» WHAT IS NEEDED:
A faithful transcription of the entries below is required.
=-=-=
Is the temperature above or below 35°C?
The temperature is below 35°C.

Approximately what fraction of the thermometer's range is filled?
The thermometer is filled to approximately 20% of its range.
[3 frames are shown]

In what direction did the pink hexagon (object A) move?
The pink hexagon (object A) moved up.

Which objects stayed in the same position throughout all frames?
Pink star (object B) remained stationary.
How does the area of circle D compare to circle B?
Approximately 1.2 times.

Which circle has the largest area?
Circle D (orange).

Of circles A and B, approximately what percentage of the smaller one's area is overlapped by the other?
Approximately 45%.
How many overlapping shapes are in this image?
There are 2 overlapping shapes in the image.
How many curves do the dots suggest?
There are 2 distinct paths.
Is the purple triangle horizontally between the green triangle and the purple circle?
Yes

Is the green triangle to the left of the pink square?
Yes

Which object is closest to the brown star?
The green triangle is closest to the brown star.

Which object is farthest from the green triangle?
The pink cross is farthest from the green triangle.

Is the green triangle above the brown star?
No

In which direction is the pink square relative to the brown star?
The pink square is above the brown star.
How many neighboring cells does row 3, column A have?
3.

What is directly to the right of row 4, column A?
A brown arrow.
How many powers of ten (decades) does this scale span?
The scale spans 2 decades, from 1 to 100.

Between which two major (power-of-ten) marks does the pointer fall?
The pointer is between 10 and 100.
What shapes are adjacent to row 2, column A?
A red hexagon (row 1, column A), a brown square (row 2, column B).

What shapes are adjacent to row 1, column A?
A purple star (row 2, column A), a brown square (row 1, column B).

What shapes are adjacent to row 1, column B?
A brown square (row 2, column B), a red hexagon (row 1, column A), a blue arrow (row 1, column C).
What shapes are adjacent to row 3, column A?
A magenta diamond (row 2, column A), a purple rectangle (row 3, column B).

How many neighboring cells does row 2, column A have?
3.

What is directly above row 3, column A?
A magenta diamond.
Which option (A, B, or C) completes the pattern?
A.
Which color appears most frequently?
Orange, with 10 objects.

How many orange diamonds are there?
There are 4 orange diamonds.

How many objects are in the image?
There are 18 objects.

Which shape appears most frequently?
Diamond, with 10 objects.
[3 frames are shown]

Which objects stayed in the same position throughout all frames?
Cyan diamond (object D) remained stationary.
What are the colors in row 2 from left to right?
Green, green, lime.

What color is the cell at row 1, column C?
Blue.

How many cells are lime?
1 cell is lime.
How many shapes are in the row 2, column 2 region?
=-=-=
» SOLUTION FOR THIS PROBLEM:
Is the temperature above or below 35°C?
The temperature is below 35°C.

Approximately what fraction of the thermometer's range is filled?
The thermometer is filled to approximately 20% of its range.
[3 frames are shown]

In what direction did the pink hexagon (object A) move?
The pink hexagon (object A) moved up.

Which objects stayed in the same position throughout all frames?
Pink star (object B) remained stationary.
How does the area of circle D compare to circle B?
Approximately 1.2 times.

Which circle has the largest area?
Circle D (orange).

Of circles A and B, approximately what percentage of the smaller one's area is overlapped by the other?
Approximately 45%.
How many overlapping shapes are in this image?
There are 2 overlapping shapes in the image.
How many curves do the dots suggest?
There are 2 distinct paths.
Is the purple triangle horizontally between the green triangle and the purple circle?
Yes

Is the green triangle to the left of the pink square?
Yes

Which object is closest to the brown star?
The green triangle is closest to the brown star.

Which object is farthest from the green triangle?
The pink cross is farthest from the green triangle.

Is the green triangle above the brown star?
No

In which direction is the pink square relative to the brown star?
The pink square is above the brown star.
How many neighboring cells does row 3, column A have?
3.

What is directly to the right of row 4, column A?
A brown arrow.
How many powers of ten (decades) does this scale span?
The scale spans 2 decades, from 1 to 100.

Between which two major (power-of-ten) marks does the pointer fall?
The pointer is between 10 and 100.
What shapes are adjacent to row 2, column A?
A red hexagon (row 1, column A), a brown square (row 2, column B).

What shapes are adjacent to row 1, column A?
A purple star (row 2, column A), a brown square (row 1, column B).

What shapes are adjacent to row 1, column B?
A brown square (row 2, column B), a red hexagon (row 1, column A), a blue arrow (row 1, column C).
What shapes are adjacent to row 3, column A?
A magenta diamond (row 2, column A), a purple rectangle (row 3, column B).

How many neighboring cells does row 2, column A have?
3.

What is directly above row 3, column A?
A magenta diamond.
Which option (A, B, or C) completes the pattern?
A.
Which color appears most frequently?
Orange, with 10 objects.

How many orange diamonds are there?
There are 4 orange diamonds.

How many objects are in the image?
There are 18 objects.

Which shape appears most frequently?
Diamond, with 10 objects.
[3 frames are shown]

Which objects stayed in the same position throughout all frames?
Cyan diamond (object D) remained stationary.
What are the colors in row 2 from left to right?
Green, green, lime.

What color is the cell at row 1, column C?
Blue.

How many cells are lime?
1 cell is lime.
How many shapes are in the row 2, column 2 region?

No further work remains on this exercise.